From the listing below, copy word for word every line starting at the one that includes "What small shapes is it made of?" and ending at the one that includes "What is at row 3, column B?"; the pictures are omitted.

(Excerpt from a dataset)
____
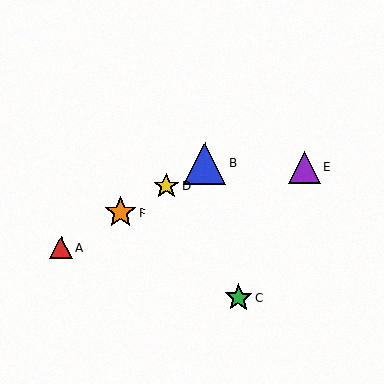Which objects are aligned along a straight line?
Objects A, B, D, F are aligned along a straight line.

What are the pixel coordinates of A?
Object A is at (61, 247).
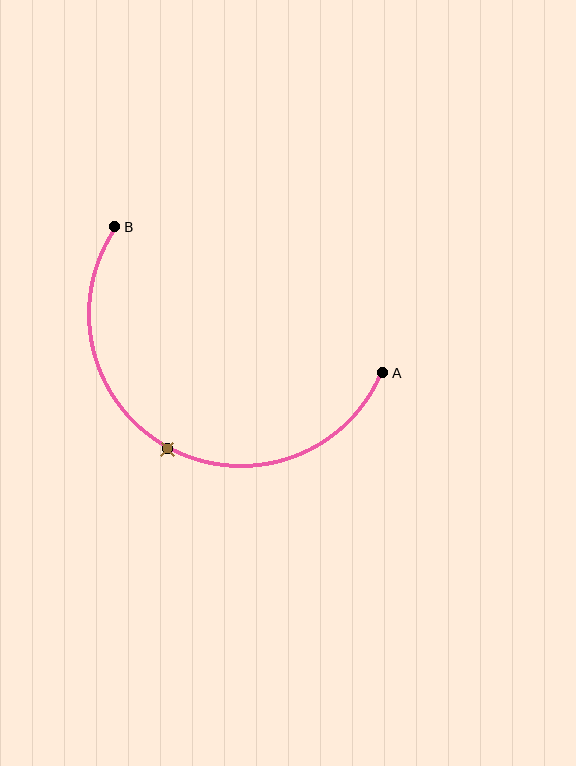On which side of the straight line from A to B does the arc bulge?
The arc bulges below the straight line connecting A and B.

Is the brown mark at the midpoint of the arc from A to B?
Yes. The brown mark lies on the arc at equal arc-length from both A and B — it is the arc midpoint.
____
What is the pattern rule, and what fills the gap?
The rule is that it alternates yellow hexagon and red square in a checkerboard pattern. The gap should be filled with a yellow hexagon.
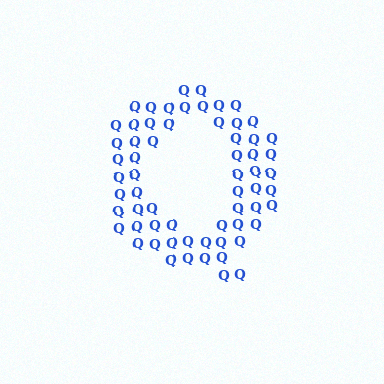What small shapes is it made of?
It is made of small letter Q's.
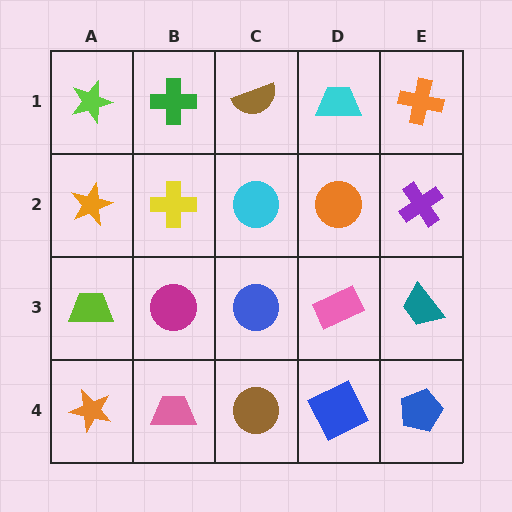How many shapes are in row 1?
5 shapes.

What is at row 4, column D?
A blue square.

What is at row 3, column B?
____
• [Written reply]:
What small shapes is it made of?
It is made of small letter Q's.
How many shapes are in row 1?
5 shapes.

What is at row 4, column D?
A blue square.

What is at row 3, column B?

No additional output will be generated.